## Collected data entries

*** Block opens ***

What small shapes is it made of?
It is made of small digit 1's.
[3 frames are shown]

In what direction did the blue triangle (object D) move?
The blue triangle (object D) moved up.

*** Block closes ***

## WHAT THE EXERCISE ASKS
Could you reproduce every record exactly as written?

## EXERCISE ANSWER
What small shapes is it made of?
It is made of small digit 1's.
[3 frames are shown]

In what direction did the blue triangle (object D) move?
The blue triangle (object D) moved up.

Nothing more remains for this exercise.